▶ [WHAT TO PRODUCE]:
Quote every entry word for word.

[A run of records]
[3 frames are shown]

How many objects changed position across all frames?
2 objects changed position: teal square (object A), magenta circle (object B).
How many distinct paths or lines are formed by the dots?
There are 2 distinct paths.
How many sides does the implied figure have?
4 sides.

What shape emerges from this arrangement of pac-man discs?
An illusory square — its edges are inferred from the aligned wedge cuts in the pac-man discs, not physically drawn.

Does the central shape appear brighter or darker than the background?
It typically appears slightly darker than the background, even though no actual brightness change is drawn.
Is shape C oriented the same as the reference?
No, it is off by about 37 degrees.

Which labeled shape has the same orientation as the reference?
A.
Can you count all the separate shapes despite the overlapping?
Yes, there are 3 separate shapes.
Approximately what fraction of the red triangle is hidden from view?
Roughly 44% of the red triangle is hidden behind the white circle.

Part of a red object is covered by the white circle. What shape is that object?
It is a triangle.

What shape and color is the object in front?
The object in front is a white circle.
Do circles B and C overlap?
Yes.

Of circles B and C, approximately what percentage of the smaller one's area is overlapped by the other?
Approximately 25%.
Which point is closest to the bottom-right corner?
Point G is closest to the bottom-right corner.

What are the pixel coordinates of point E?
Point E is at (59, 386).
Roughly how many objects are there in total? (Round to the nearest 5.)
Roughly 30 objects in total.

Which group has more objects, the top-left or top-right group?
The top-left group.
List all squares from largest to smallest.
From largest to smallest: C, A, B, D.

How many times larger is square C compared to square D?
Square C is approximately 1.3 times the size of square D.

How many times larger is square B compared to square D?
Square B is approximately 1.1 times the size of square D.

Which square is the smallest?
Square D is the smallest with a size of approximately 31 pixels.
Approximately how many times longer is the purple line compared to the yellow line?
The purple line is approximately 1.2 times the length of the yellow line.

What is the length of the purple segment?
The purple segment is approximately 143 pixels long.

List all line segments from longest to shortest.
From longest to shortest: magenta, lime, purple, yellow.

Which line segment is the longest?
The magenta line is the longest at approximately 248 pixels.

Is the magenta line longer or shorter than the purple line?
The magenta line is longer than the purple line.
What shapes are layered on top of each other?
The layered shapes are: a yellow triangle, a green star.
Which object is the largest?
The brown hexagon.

▶ [SOLUTION TO THE EXERCISE]:
[3 frames are shown]

How many objects changed position across all frames?
2 objects changed position: teal square (object A), magenta circle (object B).
How many distinct paths or lines are formed by the dots?
There are 2 distinct paths.
How many sides does the implied figure have?
4 sides.

What shape emerges from this arrangement of pac-man discs?
An illusory square — its edges are inferred from the aligned wedge cuts in the pac-man discs, not physically drawn.

Does the central shape appear brighter or darker than the background?
It typically appears slightly darker than the background, even though no actual brightness change is drawn.
Is shape C oriented the same as the reference?
No, it is off by about 37 degrees.

Which labeled shape has the same orientation as the reference?
A.
Can you count all the separate shapes despite the overlapping?
Yes, there are 3 separate shapes.
Approximately what fraction of the red triangle is hidden from view?
Roughly 44% of the red triangle is hidden behind the white circle.

Part of a red object is covered by the white circle. What shape is that object?
It is a triangle.

What shape and color is the object in front?
The object in front is a white circle.
Do circles B and C overlap?
Yes.

Of circles B and C, approximately what percentage of the smaller one's area is overlapped by the other?
Approximately 25%.
Which point is closest to the bottom-right corner?
Point G is closest to the bottom-right corner.

What are the pixel coordinates of point E?
Point E is at (59, 386).
Roughly how many objects are there in total? (Round to the nearest 5.)
Roughly 30 objects in total.

Which group has more objects, the top-left or top-right group?
The top-left group.
List all squares from largest to smallest.
From largest to smallest: C, A, B, D.

How many times larger is square C compared to square D?
Square C is approximately 1.3 times the size of square D.

How many times larger is square B compared to square D?
Square B is approximately 1.1 times the size of square D.

Which square is the smallest?
Square D is the smallest with a size of approximately 31 pixels.
Approximately how many times longer is the purple line compared to the yellow line?
The purple line is approximately 1.2 times the length of the yellow line.

What is the length of the purple segment?
The purple segment is approximately 143 pixels long.

List all line segments from longest to shortest.
From longest to shortest: magenta, lime, purple, yellow.

Which line segment is the longest?
The magenta line is the longest at approximately 248 pixels.

Is the magenta line longer or shorter than the purple line?
The magenta line is longer than the purple line.
What shapes are layered on top of each other?
The layered shapes are: a yellow triangle, a green star.
Which object is the largest?
The brown hexagon.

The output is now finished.